Brief | Reproduce the records below in full and without edits, omitting images.

Source records |
::::::

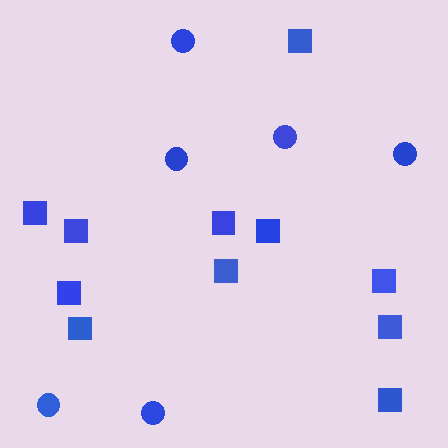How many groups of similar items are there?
There are 2 groups: one group of squares (11) and one group of circles (6).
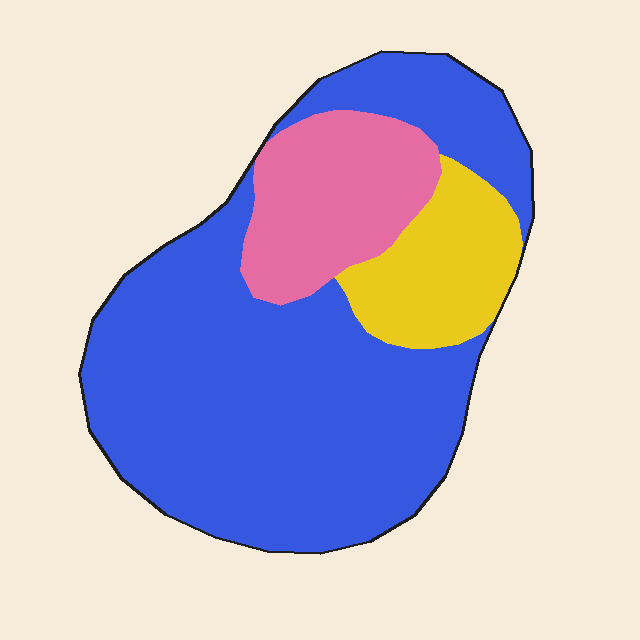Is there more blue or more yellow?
Blue.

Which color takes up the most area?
Blue, at roughly 70%.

::::::

Written answer |
How many groups of similar items are there?
There are 2 groups: one group of squares (11) and one group of circles (6).
Is there more blue or more yellow?
Blue.

Which color takes up the most area?
Blue, at roughly 70%.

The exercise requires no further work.